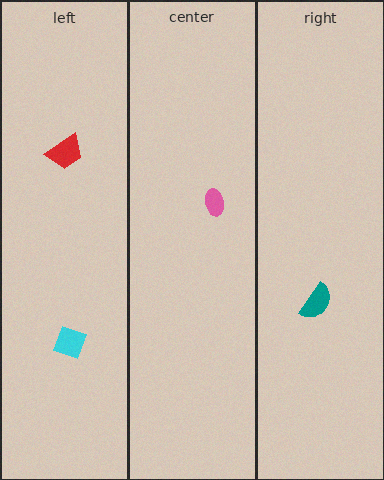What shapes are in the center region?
The pink ellipse.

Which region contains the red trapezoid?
The left region.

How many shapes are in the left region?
2.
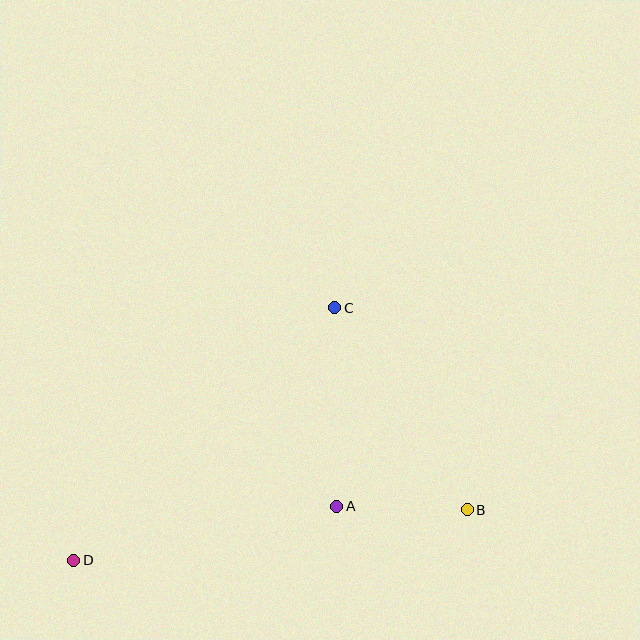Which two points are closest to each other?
Points A and B are closest to each other.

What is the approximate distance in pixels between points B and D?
The distance between B and D is approximately 397 pixels.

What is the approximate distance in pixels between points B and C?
The distance between B and C is approximately 241 pixels.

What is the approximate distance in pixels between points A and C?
The distance between A and C is approximately 199 pixels.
◇ ◇ ◇
REQUIRED TASK:
Starting at the line that contains "points B and D?", quote each remaining line of the entries above, unchanged.

IN RESPONSE:
What is the approximate distance in pixels between points B and D?
The distance between B and D is approximately 397 pixels.

What is the approximate distance in pixels between points B and C?
The distance between B and C is approximately 241 pixels.

What is the approximate distance in pixels between points A and C?
The distance between A and C is approximately 199 pixels.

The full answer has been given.